### SET TASK:
Transcribe each line of the records below exactly, excluding any embedded images.

### DATASET ENTRIES:

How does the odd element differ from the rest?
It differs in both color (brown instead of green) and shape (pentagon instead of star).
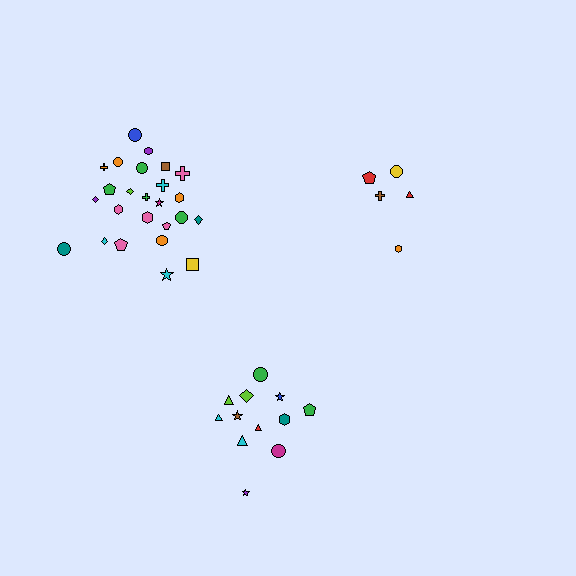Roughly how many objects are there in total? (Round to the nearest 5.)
Roughly 40 objects in total.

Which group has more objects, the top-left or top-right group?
The top-left group.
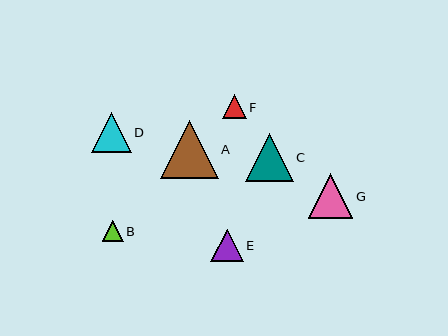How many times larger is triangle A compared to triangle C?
Triangle A is approximately 1.2 times the size of triangle C.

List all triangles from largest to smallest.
From largest to smallest: A, C, G, D, E, F, B.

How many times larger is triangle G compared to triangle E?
Triangle G is approximately 1.4 times the size of triangle E.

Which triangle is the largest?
Triangle A is the largest with a size of approximately 57 pixels.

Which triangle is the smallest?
Triangle B is the smallest with a size of approximately 21 pixels.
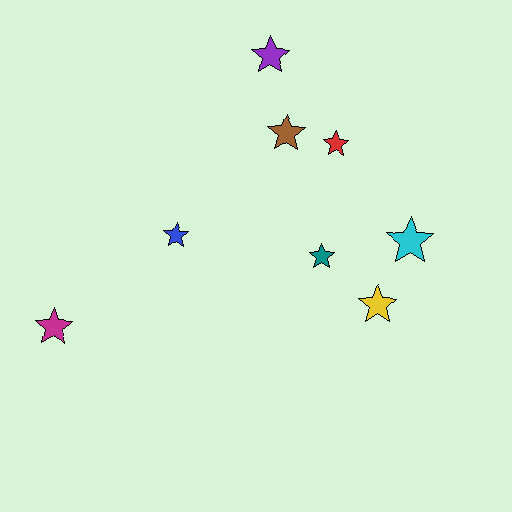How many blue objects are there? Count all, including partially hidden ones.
There is 1 blue object.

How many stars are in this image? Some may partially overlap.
There are 8 stars.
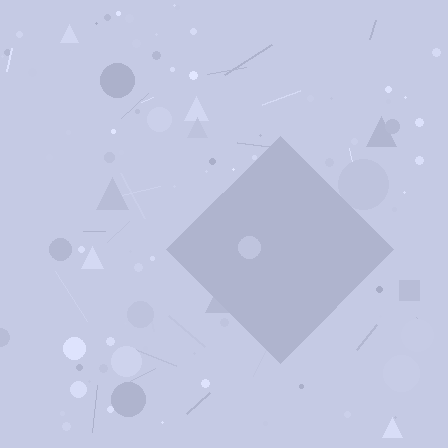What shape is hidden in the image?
A diamond is hidden in the image.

### FINISHED TASK:
How does the odd element differ from the rest?
It differs in both color (brown instead of green) and shape (pentagon instead of star).
Roughly how many objects are there in total? (Round to the nearest 5.)
Roughly 40 objects in total.

Which group has more objects, the top-left or top-right group?
The top-left group.
How many times larger is triangle A compared to triangle C?
Triangle A is approximately 1.2 times the size of triangle C.

List all triangles from largest to smallest.
From largest to smallest: A, C, G, D, E, F, B.

How many times larger is triangle G compared to triangle E?
Triangle G is approximately 1.4 times the size of triangle E.

Which triangle is the largest?
Triangle A is the largest with a size of approximately 57 pixels.

Which triangle is the smallest?
Triangle B is the smallest with a size of approximately 21 pixels.
How many blue objects are there? Count all, including partially hidden ones.
There is 1 blue object.

How many stars are in this image? Some may partially overlap.
There are 8 stars.
What shape is hidden in the image?
A diamond is hidden in the image.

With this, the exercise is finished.